Your task is to extract every entry that follows word for word while excluding the pictures.
-- Start of Records for the task --
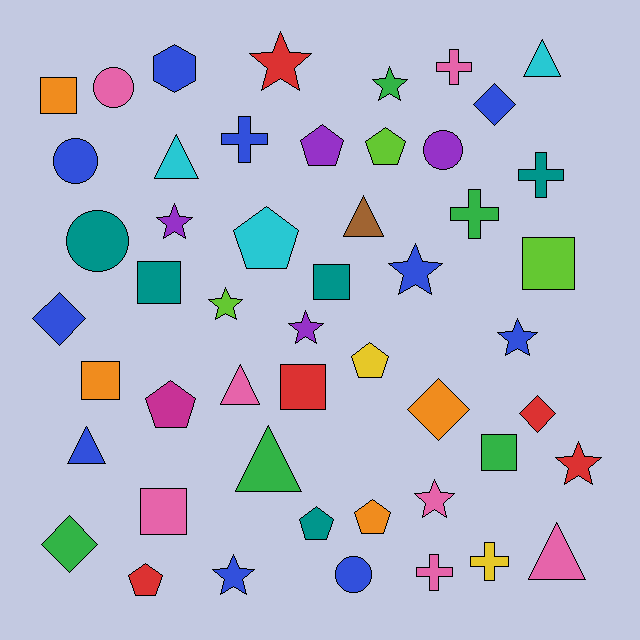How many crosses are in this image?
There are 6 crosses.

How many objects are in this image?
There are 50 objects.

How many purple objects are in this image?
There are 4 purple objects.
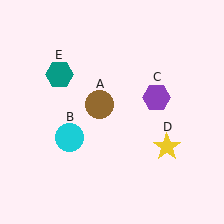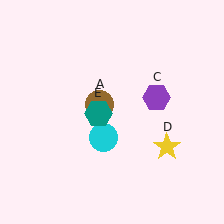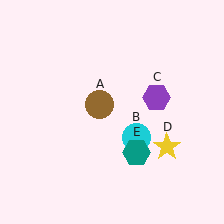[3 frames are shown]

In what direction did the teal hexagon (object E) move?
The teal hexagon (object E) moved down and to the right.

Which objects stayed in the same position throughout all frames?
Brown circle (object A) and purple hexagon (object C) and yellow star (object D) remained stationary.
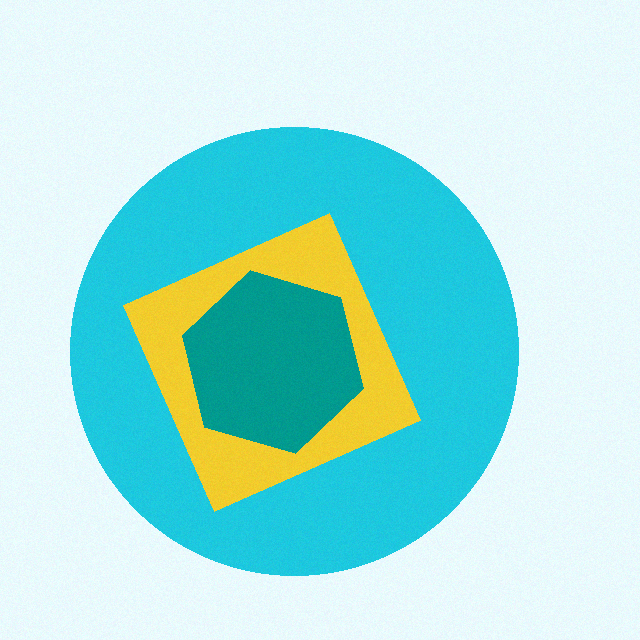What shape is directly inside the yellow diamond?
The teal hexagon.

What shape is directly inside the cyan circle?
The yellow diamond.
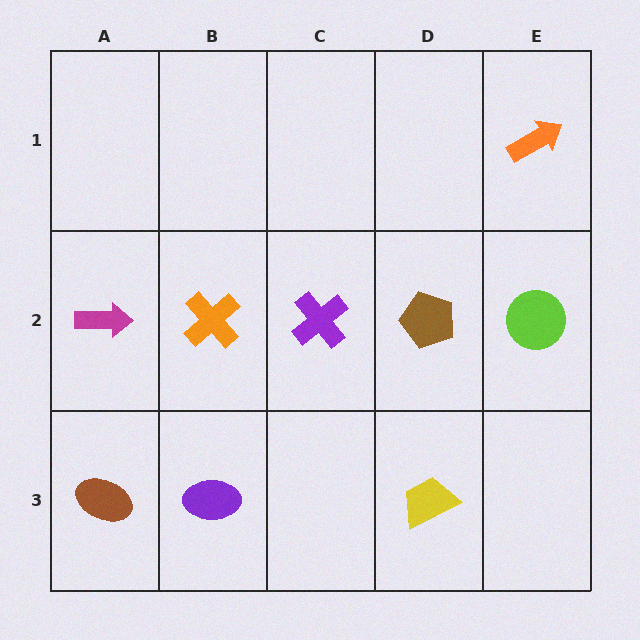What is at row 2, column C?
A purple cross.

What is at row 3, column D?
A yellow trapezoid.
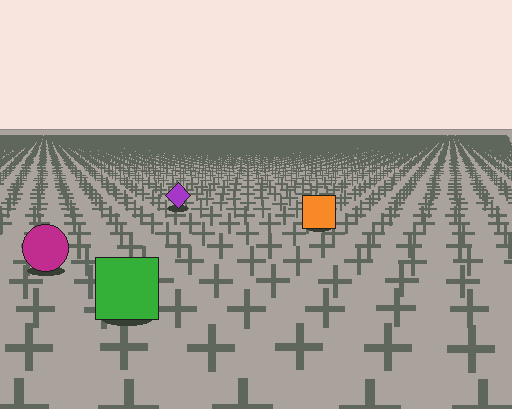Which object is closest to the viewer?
-- End of Records for the task --
## Final result
How many crosses are in this image?
There are 6 crosses.

How many objects are in this image?
There are 50 objects.

How many purple objects are in this image?
There are 4 purple objects.
[3 frames are shown]

In what direction did the teal hexagon (object E) move?
The teal hexagon (object E) moved down and to the right.

Which objects stayed in the same position throughout all frames?
Brown circle (object A) and purple hexagon (object C) and yellow star (object D) remained stationary.
What shape is directly inside the yellow diamond?
The teal hexagon.

What shape is directly inside the cyan circle?
The yellow diamond.
What is at row 2, column C?
A purple cross.

What is at row 3, column D?
A yellow trapezoid.
Which object is closest to the viewer?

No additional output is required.